◆ Records provided:

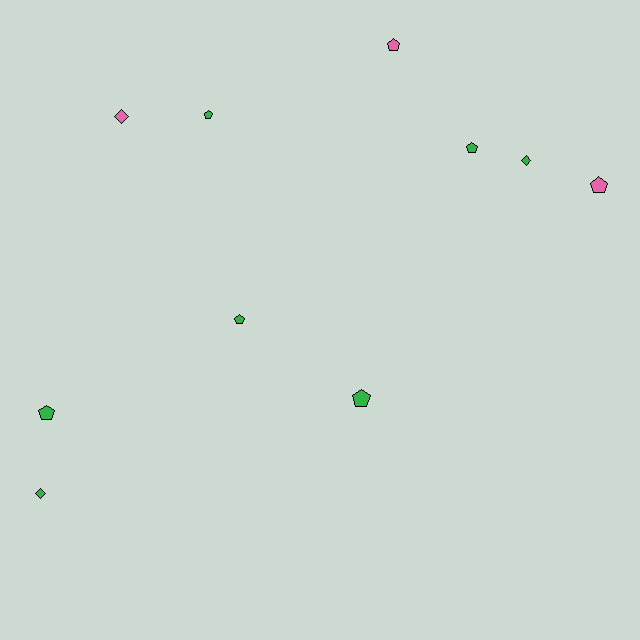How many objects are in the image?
There are 10 objects.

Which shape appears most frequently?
Pentagon, with 7 objects.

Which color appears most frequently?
Green, with 7 objects.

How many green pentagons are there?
There are 5 green pentagons.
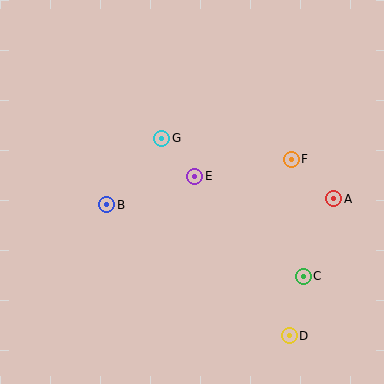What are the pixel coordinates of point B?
Point B is at (107, 205).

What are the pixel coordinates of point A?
Point A is at (334, 199).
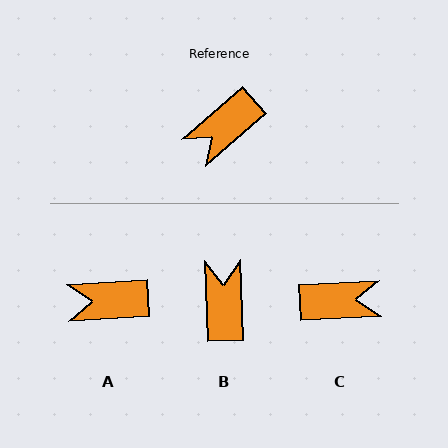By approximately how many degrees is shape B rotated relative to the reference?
Approximately 129 degrees clockwise.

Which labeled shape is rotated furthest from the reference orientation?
C, about 142 degrees away.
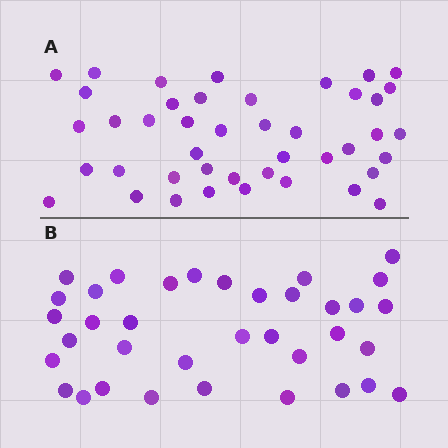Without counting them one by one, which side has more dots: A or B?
Region A (the top region) has more dots.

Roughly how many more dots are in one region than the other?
Region A has roughly 8 or so more dots than region B.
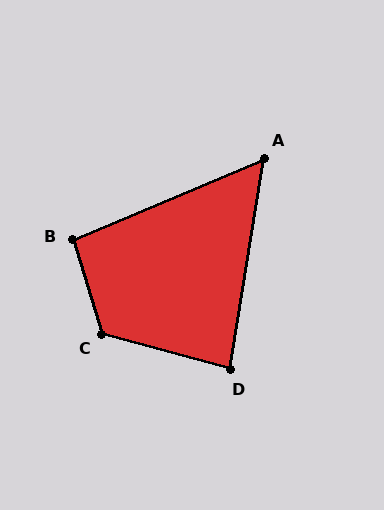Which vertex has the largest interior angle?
C, at approximately 122 degrees.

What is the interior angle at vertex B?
Approximately 96 degrees (obtuse).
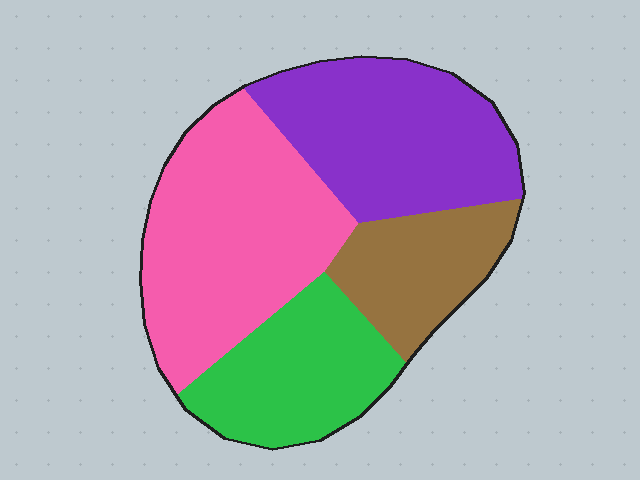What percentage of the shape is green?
Green covers about 20% of the shape.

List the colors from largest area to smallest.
From largest to smallest: pink, purple, green, brown.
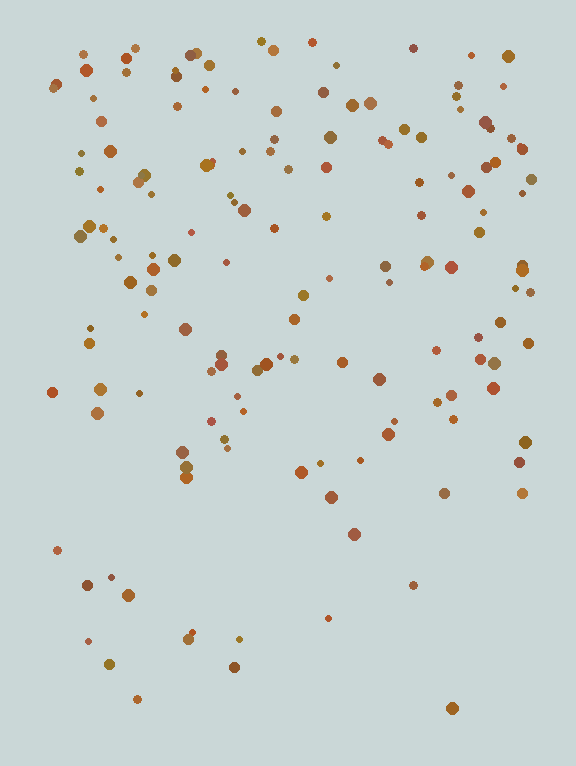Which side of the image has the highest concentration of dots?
The top.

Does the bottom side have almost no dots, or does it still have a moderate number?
Still a moderate number, just noticeably fewer than the top.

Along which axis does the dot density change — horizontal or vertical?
Vertical.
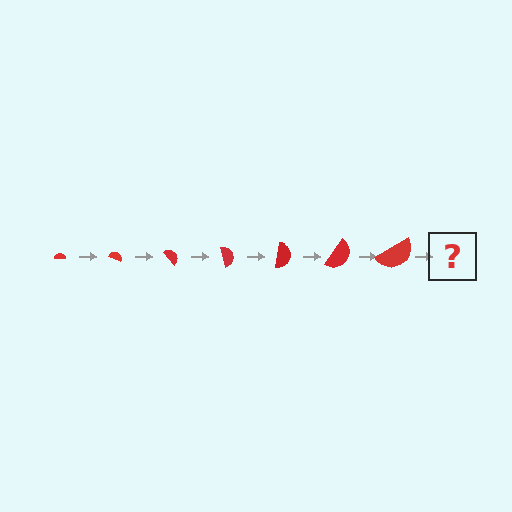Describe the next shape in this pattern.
It should be a semicircle, larger than the previous one and rotated 175 degrees clockwise from the start.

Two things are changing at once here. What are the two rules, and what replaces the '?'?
The two rules are that the semicircle grows larger each step and it rotates 25 degrees clockwise each step. The '?' should be a semicircle, larger than the previous one and rotated 175 degrees clockwise from the start.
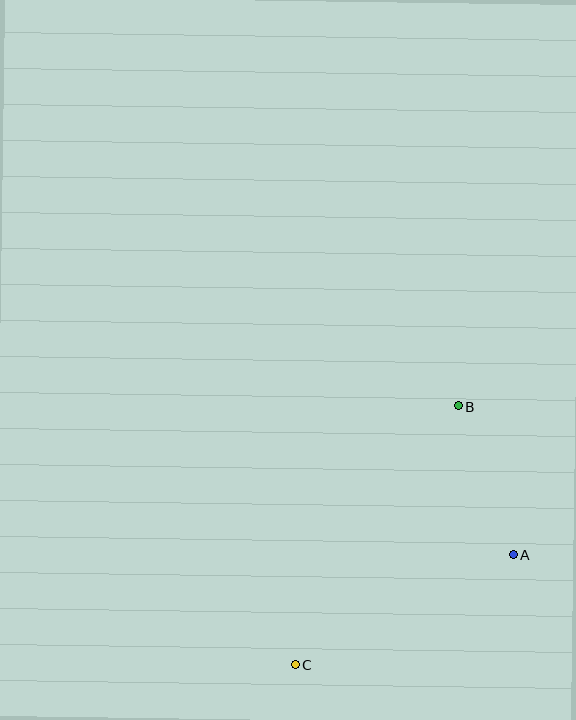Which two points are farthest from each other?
Points B and C are farthest from each other.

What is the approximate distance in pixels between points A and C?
The distance between A and C is approximately 245 pixels.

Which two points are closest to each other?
Points A and B are closest to each other.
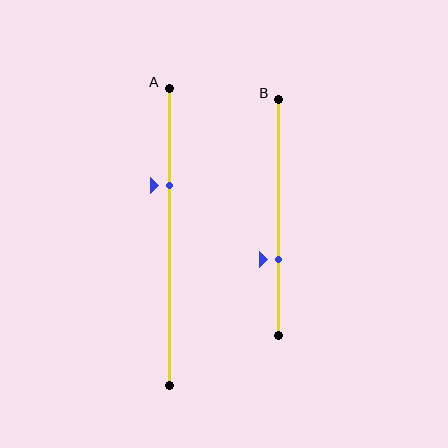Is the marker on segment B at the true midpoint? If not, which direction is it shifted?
No, the marker on segment B is shifted downward by about 18% of the segment length.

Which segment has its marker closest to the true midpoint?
Segment A has its marker closest to the true midpoint.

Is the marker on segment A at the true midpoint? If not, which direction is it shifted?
No, the marker on segment A is shifted upward by about 18% of the segment length.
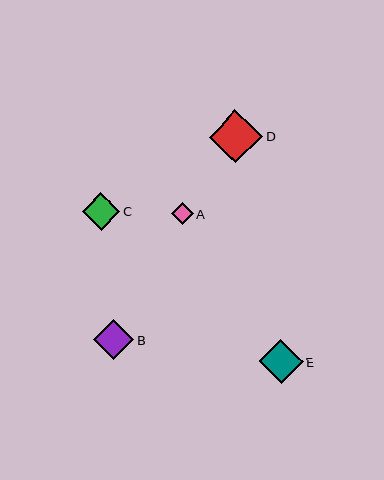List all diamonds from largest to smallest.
From largest to smallest: D, E, B, C, A.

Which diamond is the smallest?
Diamond A is the smallest with a size of approximately 22 pixels.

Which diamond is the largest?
Diamond D is the largest with a size of approximately 54 pixels.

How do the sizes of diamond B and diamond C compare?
Diamond B and diamond C are approximately the same size.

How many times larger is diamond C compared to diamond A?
Diamond C is approximately 1.7 times the size of diamond A.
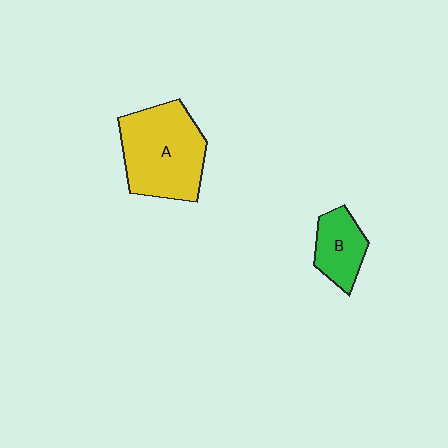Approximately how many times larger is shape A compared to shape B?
Approximately 2.1 times.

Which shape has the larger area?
Shape A (yellow).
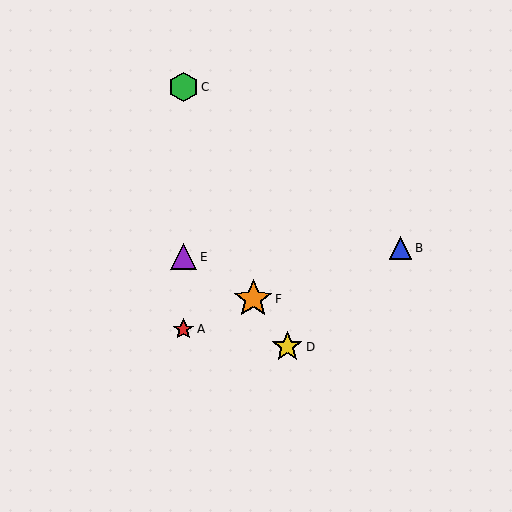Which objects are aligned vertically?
Objects A, C, E are aligned vertically.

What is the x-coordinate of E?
Object E is at x≈183.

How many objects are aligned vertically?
3 objects (A, C, E) are aligned vertically.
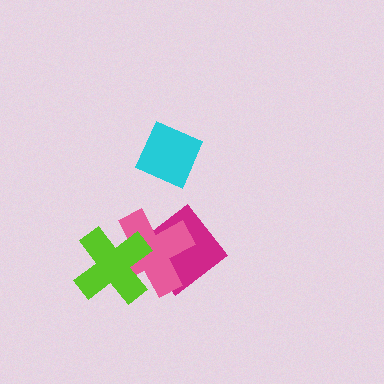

◆ Exercise task:
Repeat the material above in full and unchanged, minus its images.

◆ Expected output:
How many objects are in the image?
There are 10 objects.

Which shape appears most frequently?
Pentagon, with 7 objects.

Which color appears most frequently?
Green, with 7 objects.

How many green pentagons are there?
There are 5 green pentagons.
What are the pixel coordinates of point B?
Point B is at (107, 205).

What are the pixel coordinates of point A?
Point A is at (334, 199).
By approximately how many degrees is shape B rotated relative to the reference?
Approximately 129 degrees clockwise.

Which labeled shape is rotated furthest from the reference orientation?
C, about 142 degrees away.
Without counting them one by one, which side has more dots: A or B?
Region A (the top region) has more dots.

Roughly how many more dots are in one region than the other?
Region A has roughly 8 or so more dots than region B.
Which vertex has the largest interior angle?
C, at approximately 122 degrees.

What is the interior angle at vertex B?
Approximately 96 degrees (obtuse).
What percentage of the shape is green?
Green covers about 20% of the shape.

List the colors from largest area to smallest.
From largest to smallest: pink, purple, green, brown.
Which side of the image has the highest concentration of dots?
The top.

Does the bottom side have almost no dots, or does it still have a moderate number?
Still a moderate number, just noticeably fewer than the top.

Along which axis does the dot density change — horizontal or vertical?
Vertical.
Describe the next shape in this pattern.
It should be a semicircle, larger than the previous one and rotated 175 degrees clockwise from the start.

Two things are changing at once here. What are the two rules, and what replaces the '?'?
The two rules are that the semicircle grows larger each step and it rotates 25 degrees clockwise each step. The '?' should be a semicircle, larger than the previous one and rotated 175 degrees clockwise from the start.
Which two points are farthest from each other?
Points B and C are farthest from each other.

What is the approximate distance in pixels between points A and C?
The distance between A and C is approximately 245 pixels.

Which two points are closest to each other?
Points A and B are closest to each other.
Is the marker on segment B at the true midpoint? If not, which direction is it shifted?
No, the marker on segment B is shifted downward by about 18% of the segment length.

Which segment has its marker closest to the true midpoint?
Segment A has its marker closest to the true midpoint.

Is the marker on segment A at the true midpoint? If not, which direction is it shifted?
No, the marker on segment A is shifted upward by about 18% of the segment length.
List all diamonds from largest to smallest.
From largest to smallest: D, E, B, C, A.

Which diamond is the smallest?
Diamond A is the smallest with a size of approximately 22 pixels.

Which diamond is the largest?
Diamond D is the largest with a size of approximately 54 pixels.

How do the sizes of diamond B and diamond C compare?
Diamond B and diamond C are approximately the same size.

How many times larger is diamond C compared to diamond A?
Diamond C is approximately 1.7 times the size of diamond A.
Approximately how many times larger is shape A compared to shape B?
Approximately 2.1 times.

Which shape has the larger area?
Shape A (yellow).
Which objects are aligned vertically?
Objects A, C, E are aligned vertically.

What is the x-coordinate of E?
Object E is at x≈183.

How many objects are aligned vertically?
3 objects (A, C, E) are aligned vertically.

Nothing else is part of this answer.